[Rendered shape question records]

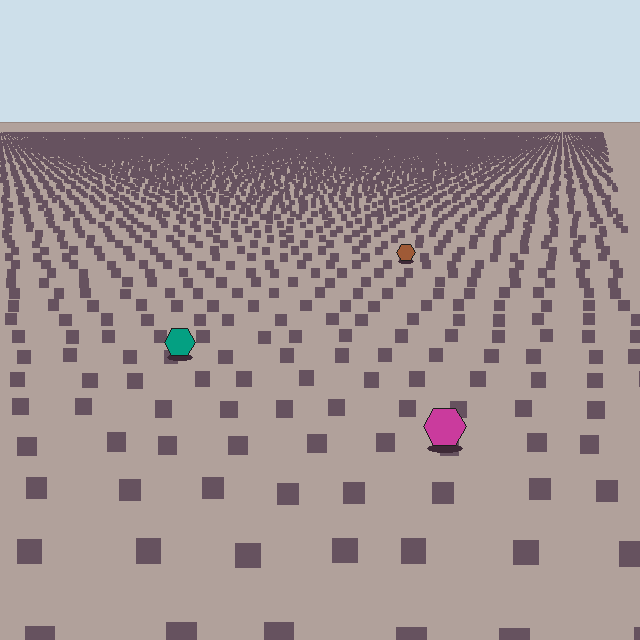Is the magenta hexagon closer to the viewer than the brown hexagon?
Yes. The magenta hexagon is closer — you can tell from the texture gradient: the ground texture is coarser near it.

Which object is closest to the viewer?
The magenta hexagon is closest. The texture marks near it are larger and more spread out.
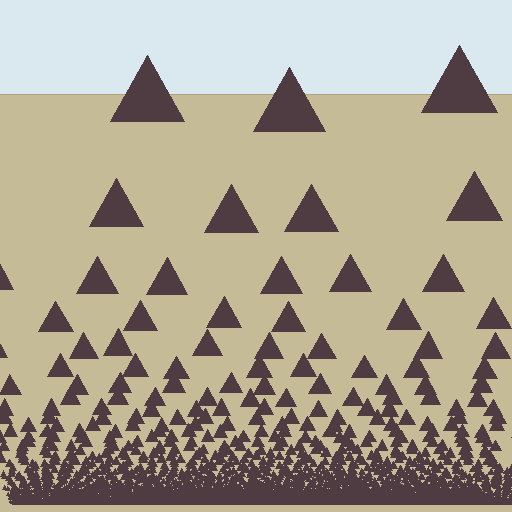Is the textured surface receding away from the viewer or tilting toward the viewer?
The surface appears to tilt toward the viewer. Texture elements get larger and sparser toward the top.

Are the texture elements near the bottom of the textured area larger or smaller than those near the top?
Smaller. The gradient is inverted — elements near the bottom are smaller and denser.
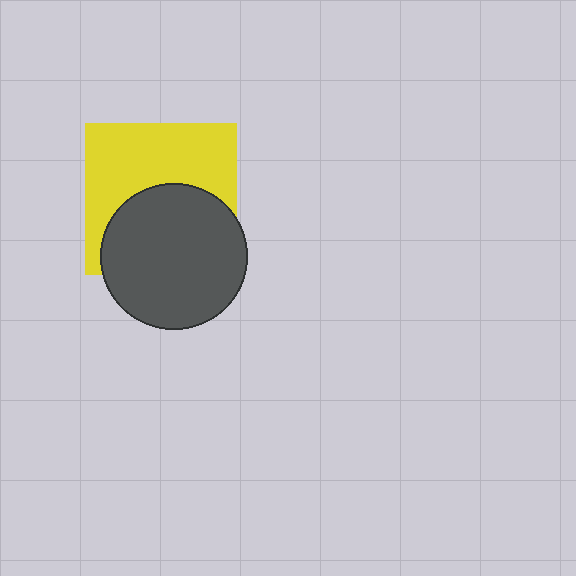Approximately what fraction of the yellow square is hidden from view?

### What the exercise asks
The lines above should be transcribed exactly, with every image removed.

### Response area
Is the magenta hexagon closer to the viewer than the brown hexagon?
Yes. The magenta hexagon is closer — you can tell from the texture gradient: the ground texture is coarser near it.

Which object is closest to the viewer?
The magenta hexagon is closest. The texture marks near it are larger and more spread out.
Is the textured surface receding away from the viewer or tilting toward the viewer?
The surface appears to tilt toward the viewer. Texture elements get larger and sparser toward the top.

Are the texture elements near the bottom of the textured area larger or smaller than those near the top?
Smaller. The gradient is inverted — elements near the bottom are smaller and denser.
Approximately what fraction of the yellow square is hidden from view?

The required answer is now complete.